The exercise
Transcribe the material verbatim in full; the pictures do not belong in the copy.

(Rendered shape question records)
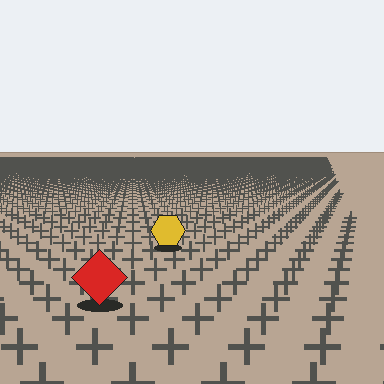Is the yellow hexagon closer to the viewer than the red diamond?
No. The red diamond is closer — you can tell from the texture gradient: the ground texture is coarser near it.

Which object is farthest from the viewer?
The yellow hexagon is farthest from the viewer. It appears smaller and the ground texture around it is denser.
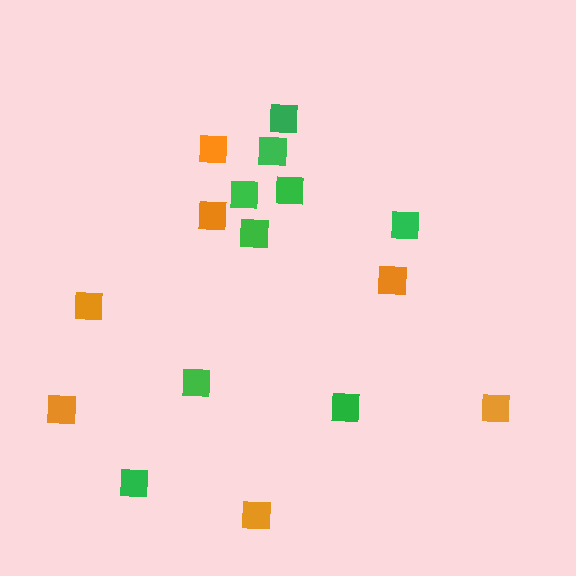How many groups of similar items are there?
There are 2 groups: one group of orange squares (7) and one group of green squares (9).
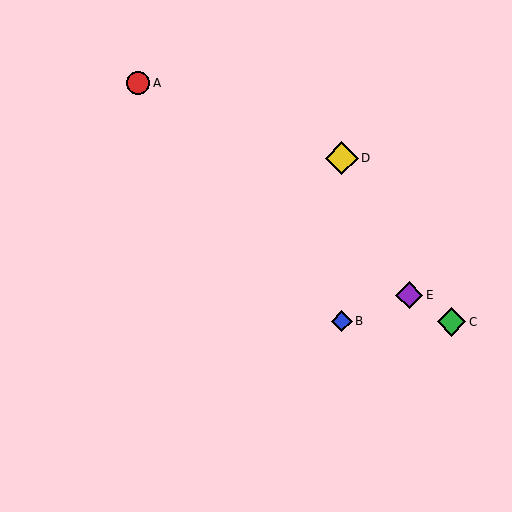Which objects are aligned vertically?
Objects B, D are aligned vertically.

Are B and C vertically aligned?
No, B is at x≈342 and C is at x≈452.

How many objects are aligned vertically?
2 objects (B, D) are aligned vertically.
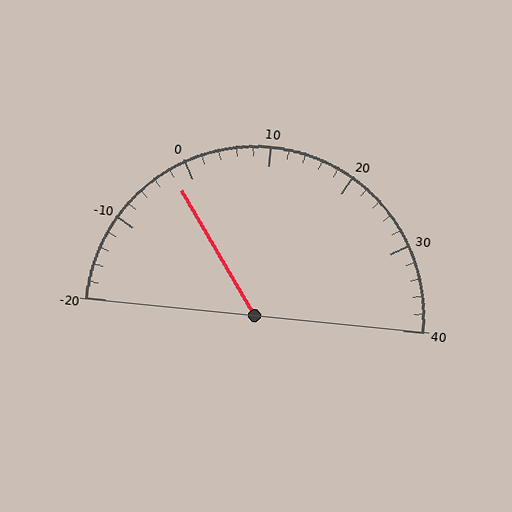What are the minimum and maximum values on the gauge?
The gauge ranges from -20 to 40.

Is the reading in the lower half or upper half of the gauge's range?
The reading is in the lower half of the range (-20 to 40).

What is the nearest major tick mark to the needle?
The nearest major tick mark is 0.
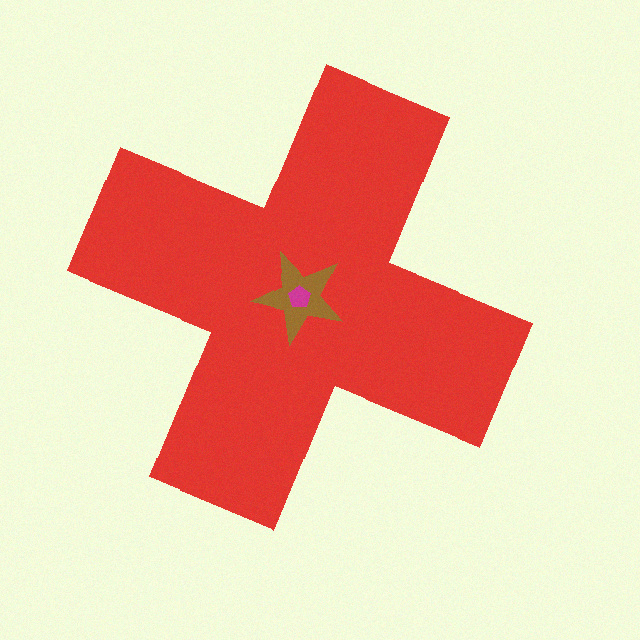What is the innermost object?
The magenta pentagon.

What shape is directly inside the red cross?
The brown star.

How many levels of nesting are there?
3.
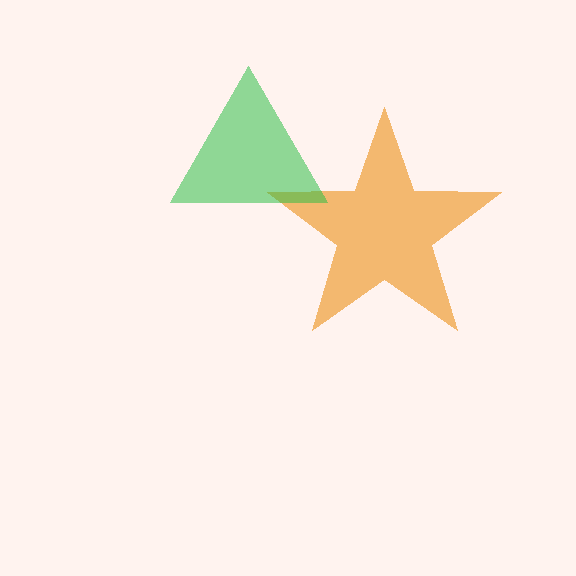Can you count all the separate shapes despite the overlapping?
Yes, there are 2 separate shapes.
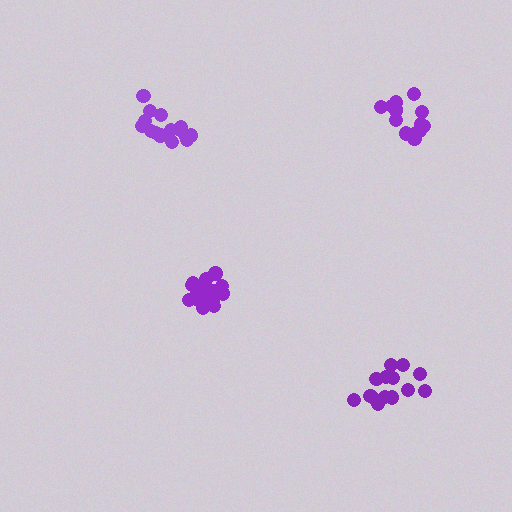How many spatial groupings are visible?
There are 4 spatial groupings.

Reply to the exercise
Is the yellow hexagon closer to the viewer than the red diamond?
No. The red diamond is closer — you can tell from the texture gradient: the ground texture is coarser near it.

Which object is farthest from the viewer?
The yellow hexagon is farthest from the viewer. It appears smaller and the ground texture around it is denser.
How many groups of similar items are there?
There are 2 groups: one group of orange squares (7) and one group of green squares (9).
Which objects are aligned vertically?
Objects B, D are aligned vertically.

Are B and C vertically aligned?
No, B is at x≈342 and C is at x≈452.

How many objects are aligned vertically?
2 objects (B, D) are aligned vertically.
What are the minimum and maximum values on the gauge?
The gauge ranges from -20 to 40.

Is the reading in the lower half or upper half of the gauge's range?
The reading is in the lower half of the range (-20 to 40).

What is the nearest major tick mark to the needle?
The nearest major tick mark is 0.
What is the innermost object?
The magenta pentagon.

What shape is directly inside the red cross?
The brown star.

How many levels of nesting are there?
3.
Can you count all the separate shapes despite the overlapping?
Yes, there are 2 separate shapes.
How many spatial groupings are visible?
There are 4 spatial groupings.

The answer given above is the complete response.